### PROBLEM DESCRIPTION
Starting at the top of the listing, extract every line up to and including the one with "[3 frames are shown]". Pictures stay out of the copy.

### SUPPLIED INFORMATION
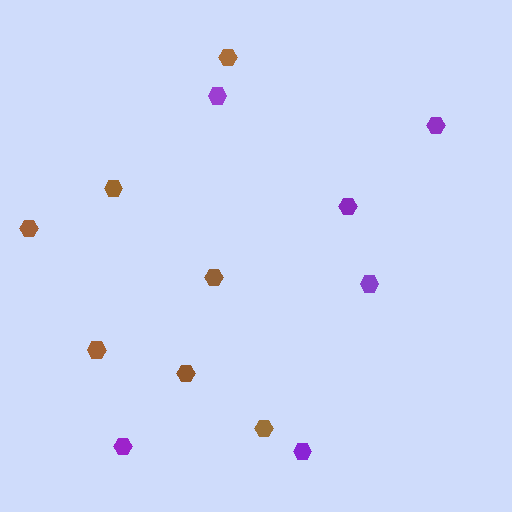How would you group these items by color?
There are 2 groups: one group of purple hexagons (6) and one group of brown hexagons (7).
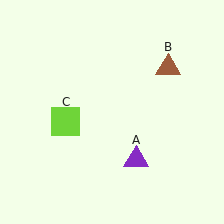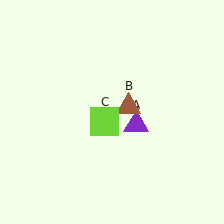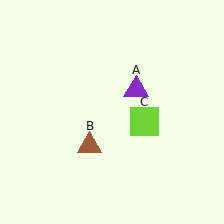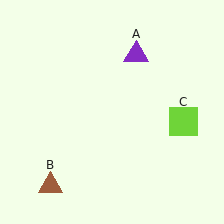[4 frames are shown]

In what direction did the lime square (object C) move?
The lime square (object C) moved right.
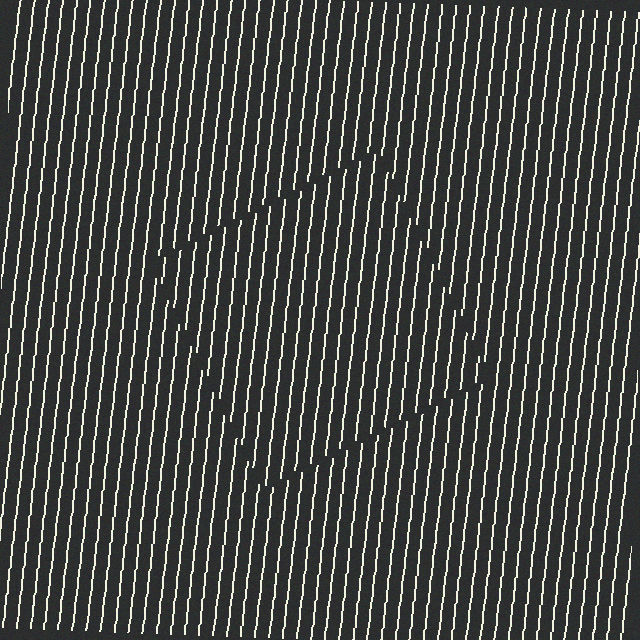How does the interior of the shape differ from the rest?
The interior of the shape contains the same grating, shifted by half a period — the contour is defined by the phase discontinuity where line-ends from the inner and outer gratings abut.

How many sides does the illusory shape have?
4 sides — the line-ends trace a square.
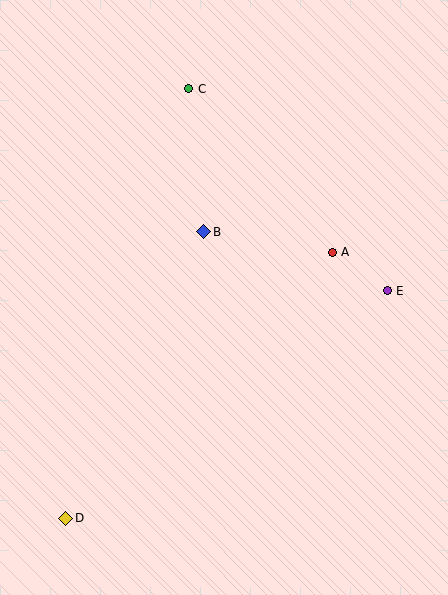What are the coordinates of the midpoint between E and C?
The midpoint between E and C is at (288, 190).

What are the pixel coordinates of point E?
Point E is at (387, 291).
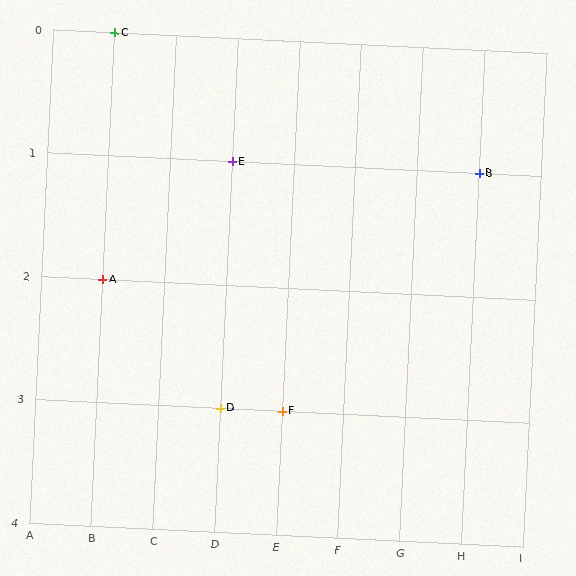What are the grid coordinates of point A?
Point A is at grid coordinates (B, 2).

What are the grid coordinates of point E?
Point E is at grid coordinates (D, 1).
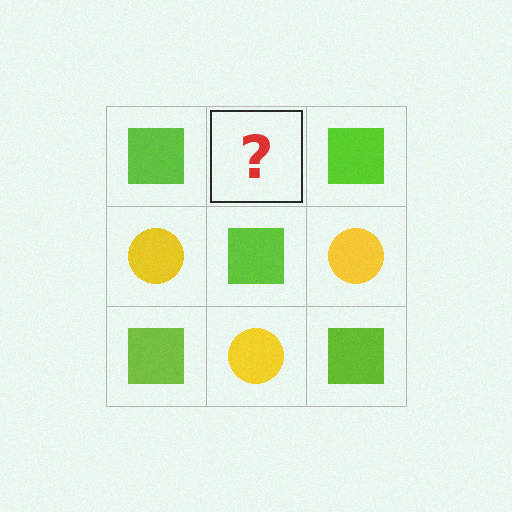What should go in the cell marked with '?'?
The missing cell should contain a yellow circle.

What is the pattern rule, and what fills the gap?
The rule is that it alternates lime square and yellow circle in a checkerboard pattern. The gap should be filled with a yellow circle.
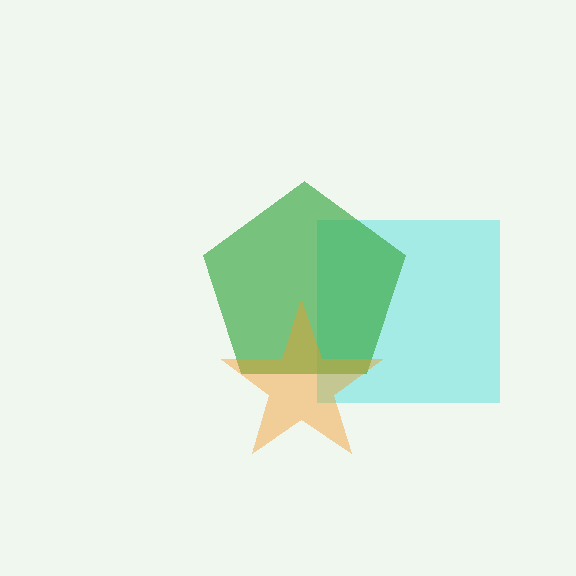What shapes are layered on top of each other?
The layered shapes are: a cyan square, a green pentagon, an orange star.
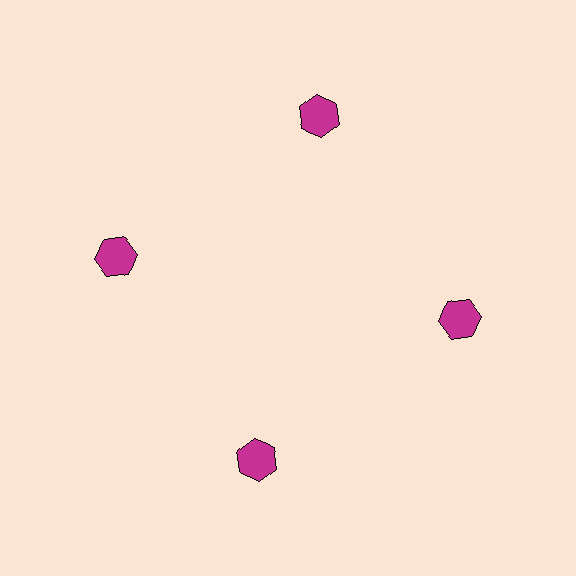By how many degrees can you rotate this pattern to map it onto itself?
The pattern maps onto itself every 90 degrees of rotation.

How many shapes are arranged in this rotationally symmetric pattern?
There are 4 shapes, arranged in 4 groups of 1.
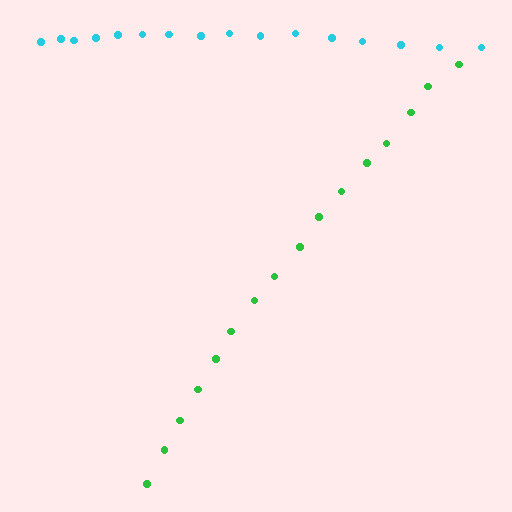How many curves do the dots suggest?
There are 2 distinct paths.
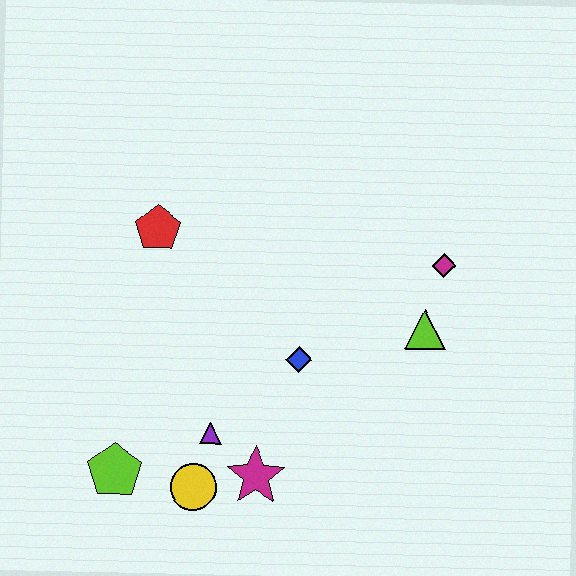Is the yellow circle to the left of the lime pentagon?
No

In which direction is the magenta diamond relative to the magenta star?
The magenta diamond is above the magenta star.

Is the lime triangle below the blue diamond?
No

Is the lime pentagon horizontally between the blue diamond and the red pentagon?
No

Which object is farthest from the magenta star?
The magenta diamond is farthest from the magenta star.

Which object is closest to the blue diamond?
The purple triangle is closest to the blue diamond.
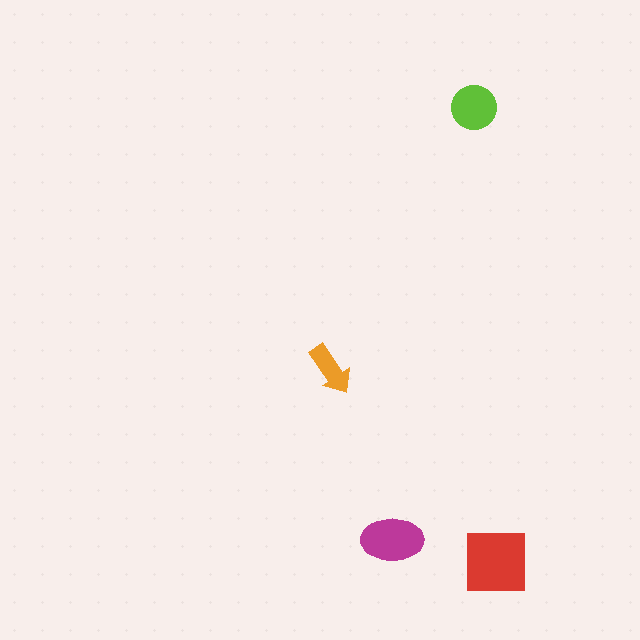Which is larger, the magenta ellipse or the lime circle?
The magenta ellipse.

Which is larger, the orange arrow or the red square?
The red square.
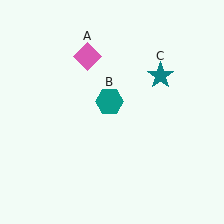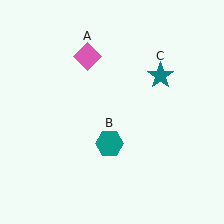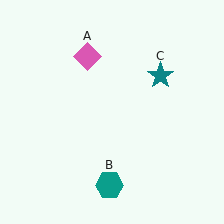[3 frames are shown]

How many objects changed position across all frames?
1 object changed position: teal hexagon (object B).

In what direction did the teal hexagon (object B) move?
The teal hexagon (object B) moved down.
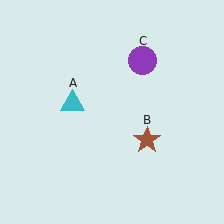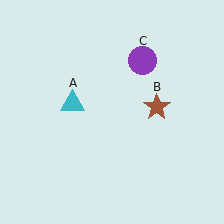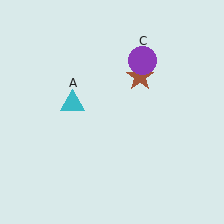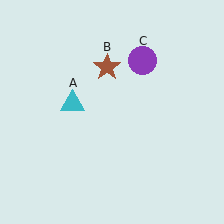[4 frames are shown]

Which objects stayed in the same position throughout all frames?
Cyan triangle (object A) and purple circle (object C) remained stationary.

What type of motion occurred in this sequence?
The brown star (object B) rotated counterclockwise around the center of the scene.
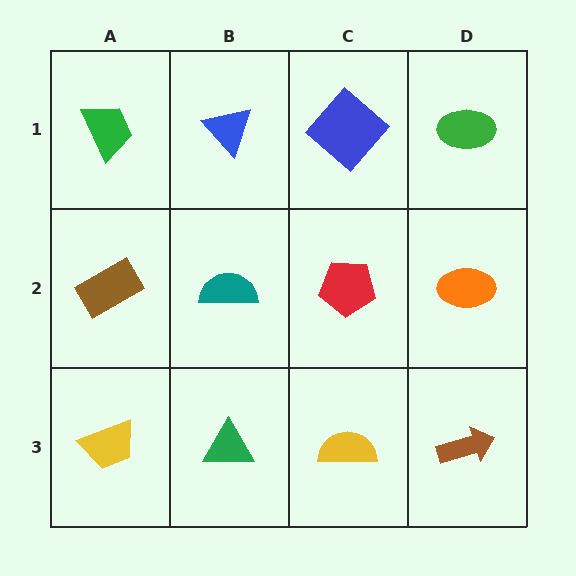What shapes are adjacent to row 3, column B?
A teal semicircle (row 2, column B), a yellow trapezoid (row 3, column A), a yellow semicircle (row 3, column C).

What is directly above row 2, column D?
A green ellipse.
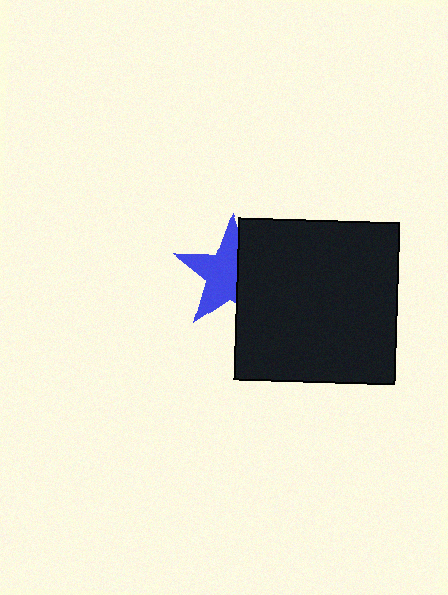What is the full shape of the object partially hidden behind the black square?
The partially hidden object is a blue star.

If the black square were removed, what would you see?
You would see the complete blue star.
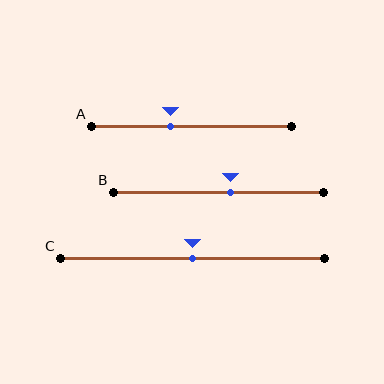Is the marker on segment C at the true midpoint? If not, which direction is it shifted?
Yes, the marker on segment C is at the true midpoint.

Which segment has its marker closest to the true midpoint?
Segment C has its marker closest to the true midpoint.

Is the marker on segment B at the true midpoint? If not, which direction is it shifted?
No, the marker on segment B is shifted to the right by about 6% of the segment length.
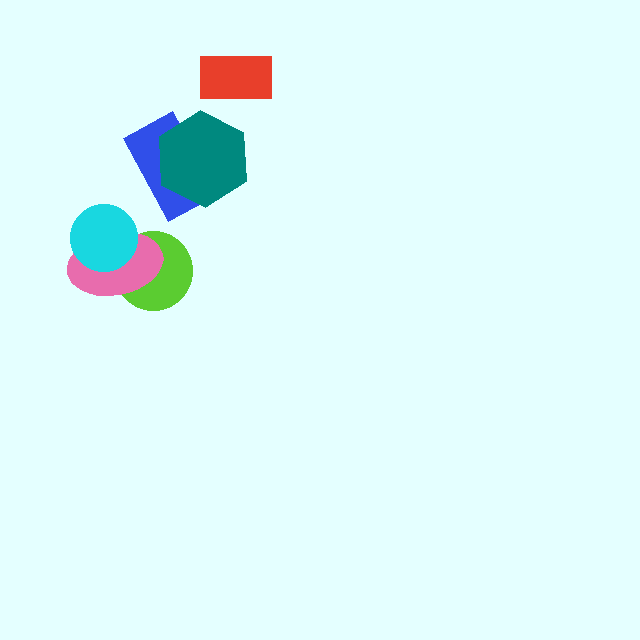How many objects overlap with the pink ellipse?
2 objects overlap with the pink ellipse.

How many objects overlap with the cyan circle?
2 objects overlap with the cyan circle.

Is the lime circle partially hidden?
Yes, it is partially covered by another shape.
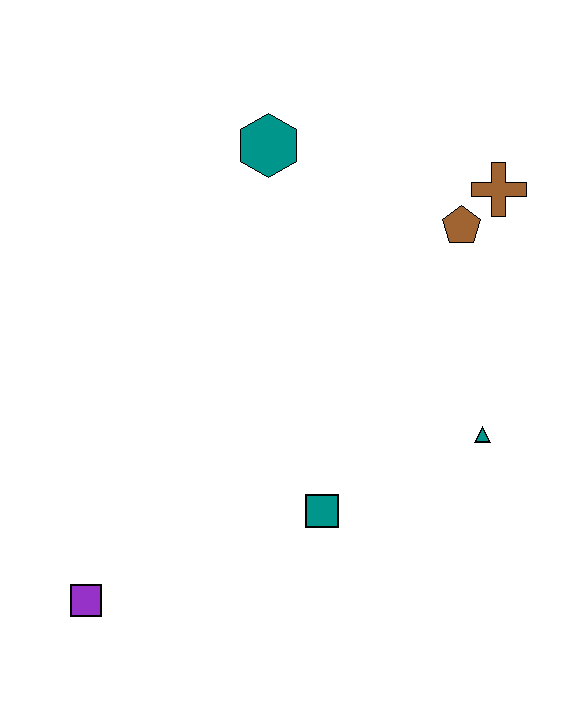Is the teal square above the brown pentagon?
No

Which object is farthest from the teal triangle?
The purple square is farthest from the teal triangle.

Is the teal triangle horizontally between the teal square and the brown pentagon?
No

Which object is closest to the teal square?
The teal triangle is closest to the teal square.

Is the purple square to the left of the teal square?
Yes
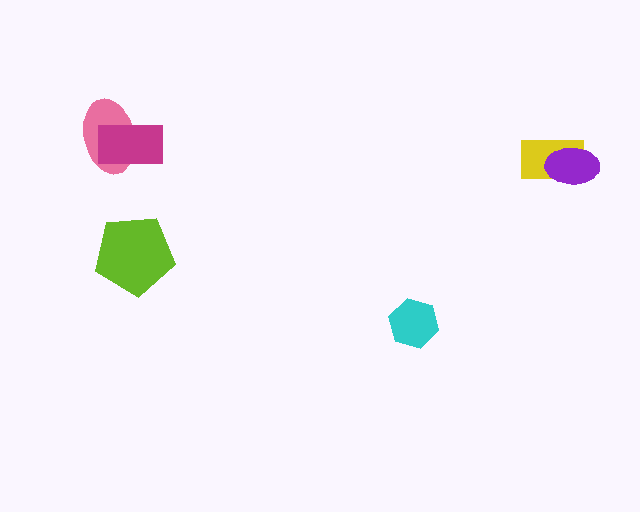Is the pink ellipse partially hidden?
Yes, it is partially covered by another shape.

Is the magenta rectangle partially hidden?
No, no other shape covers it.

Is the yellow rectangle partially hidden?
Yes, it is partially covered by another shape.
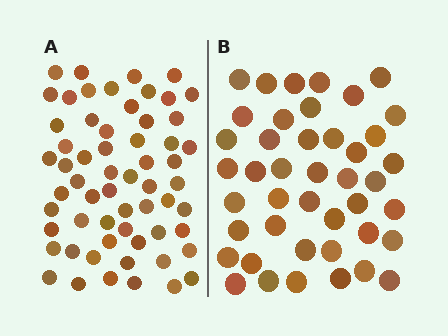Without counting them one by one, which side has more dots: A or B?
Region A (the left region) has more dots.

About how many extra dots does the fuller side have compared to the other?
Region A has approximately 15 more dots than region B.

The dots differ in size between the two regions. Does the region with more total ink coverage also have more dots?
No. Region B has more total ink coverage because its dots are larger, but region A actually contains more individual dots. Total area can be misleading — the number of items is what matters here.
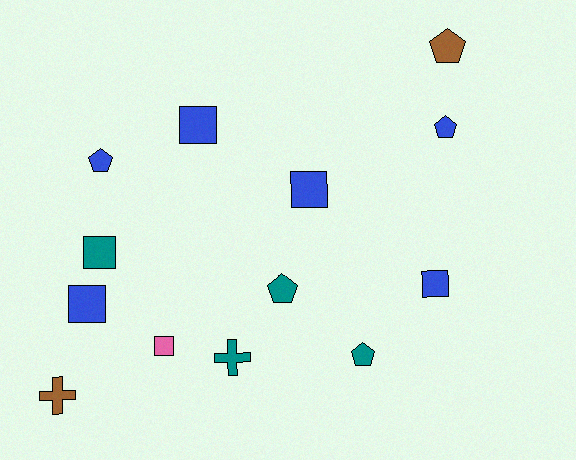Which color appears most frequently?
Blue, with 6 objects.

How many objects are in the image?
There are 13 objects.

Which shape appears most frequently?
Square, with 6 objects.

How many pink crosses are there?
There are no pink crosses.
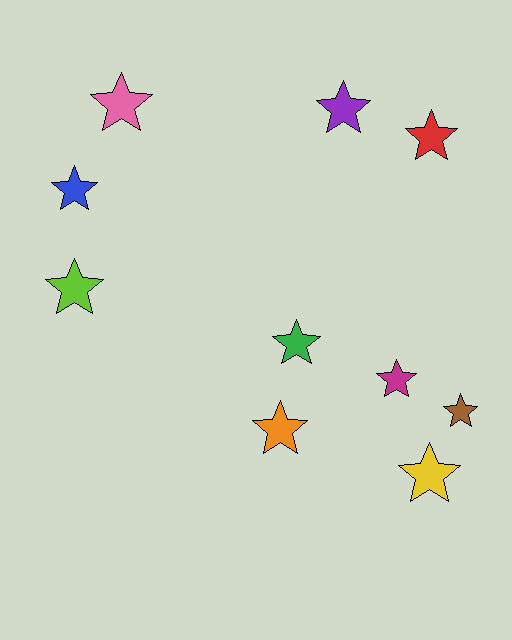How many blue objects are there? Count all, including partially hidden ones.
There is 1 blue object.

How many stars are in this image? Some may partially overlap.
There are 10 stars.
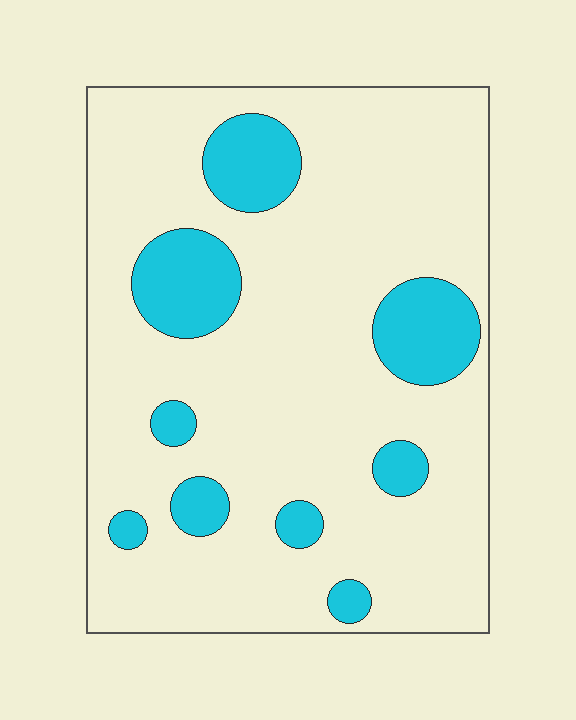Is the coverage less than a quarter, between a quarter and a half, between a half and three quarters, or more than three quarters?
Less than a quarter.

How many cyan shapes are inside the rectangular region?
9.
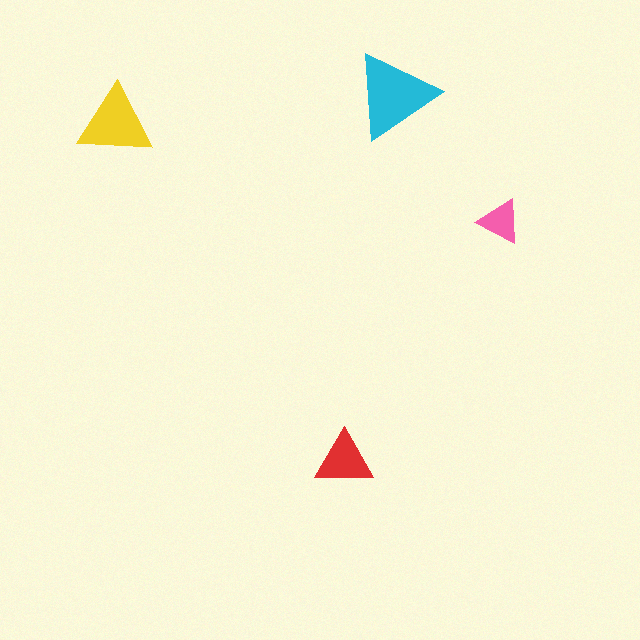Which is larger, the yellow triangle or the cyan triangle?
The cyan one.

### RESPONSE TO THE TASK
How would you group these items by color?
There are 2 groups: one group of purple hexagons (6) and one group of brown hexagons (7).
[4 frames are shown]

In what direction did the lime square (object C) move?
The lime square (object C) moved right.
How does the interior of the shape differ from the rest?
The interior of the shape contains the same grating, shifted by half a period — the contour is defined by the phase discontinuity where line-ends from the inner and outer gratings abut.

How many sides does the illusory shape have?
4 sides — the line-ends trace a square.
What are the coordinates of the midpoint between E and C?
The midpoint between E and C is at (288, 190).

What are the pixel coordinates of point E?
Point E is at (387, 291).
What are the grid coordinates of point A?
Point A is at grid coordinates (B, 2).

What are the grid coordinates of point E?
Point E is at grid coordinates (D, 1).
What should go in the cell marked with '?'?
The missing cell should contain a yellow circle.

What is the pattern rule, and what fills the gap?
The rule is that it alternates lime square and yellow circle in a checkerboard pattern. The gap should be filled with a yellow circle.
What shapes are layered on top of each other?
The layered shapes are: a cyan square, a green pentagon, an orange star.
By how many degrees can you rotate this pattern to map it onto itself?
The pattern maps onto itself every 90 degrees of rotation.

How many shapes are arranged in this rotationally symmetric pattern?
There are 4 shapes, arranged in 4 groups of 1.
How many curves do the dots suggest?
There are 2 distinct paths.
Is the yellow circle to the left of the lime pentagon?
No

In which direction is the magenta diamond relative to the magenta star?
The magenta diamond is above the magenta star.

Is the lime triangle below the blue diamond?
No

Is the lime pentagon horizontally between the blue diamond and the red pentagon?
No

Which object is farthest from the magenta star?
The magenta diamond is farthest from the magenta star.

Which object is closest to the blue diamond?
The purple triangle is closest to the blue diamond.
Which is larger, the magenta ellipse or the lime circle?
The magenta ellipse.

Which is larger, the orange arrow or the red square?
The red square.
[3 frames are shown]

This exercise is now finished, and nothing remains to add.